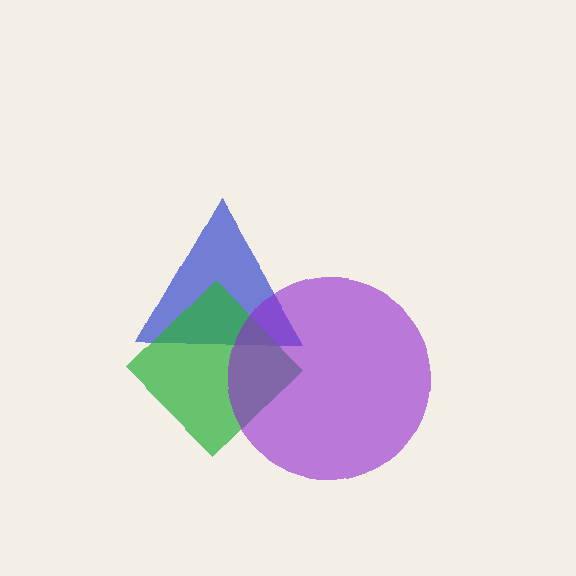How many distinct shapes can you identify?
There are 3 distinct shapes: a blue triangle, a green diamond, a purple circle.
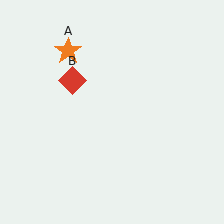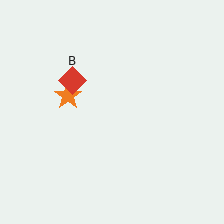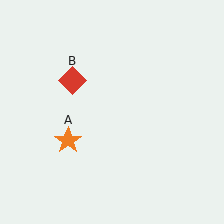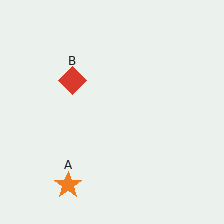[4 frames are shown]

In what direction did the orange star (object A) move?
The orange star (object A) moved down.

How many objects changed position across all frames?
1 object changed position: orange star (object A).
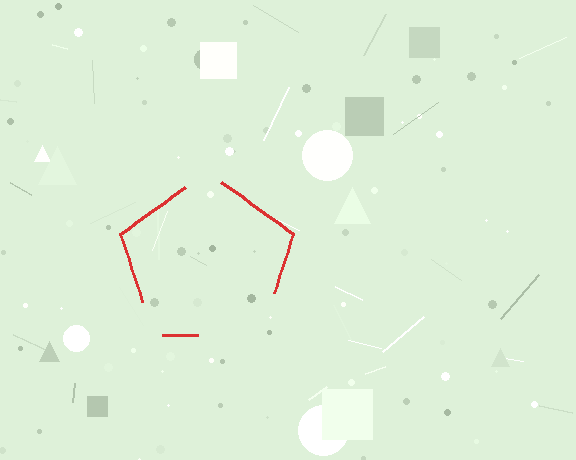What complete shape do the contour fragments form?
The contour fragments form a pentagon.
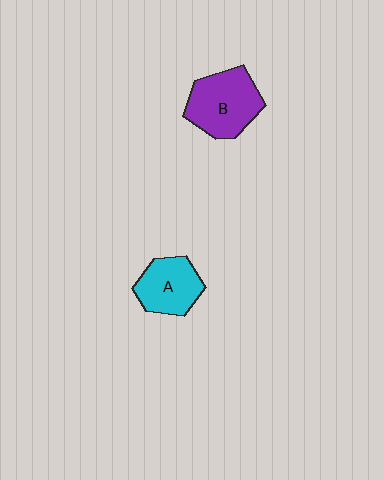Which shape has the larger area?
Shape B (purple).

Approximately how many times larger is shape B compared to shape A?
Approximately 1.3 times.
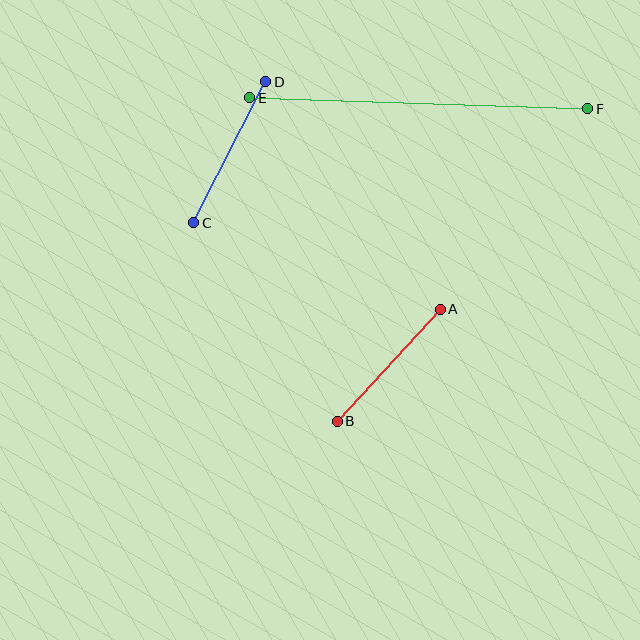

======

## Task prompt
From the line containing "How many objects" down to the final line of the listing above, write out only those lines exactly as they are, minus the pictures.

## Exercise result
How many objects changed position across all frames?
1 object changed position: orange star (object A).
What complete shape do the contour fragments form?
The contour fragments form a pentagon.
Which shape has the larger area?
Shape B (purple).

Approximately how many times larger is shape B compared to shape A?
Approximately 1.3 times.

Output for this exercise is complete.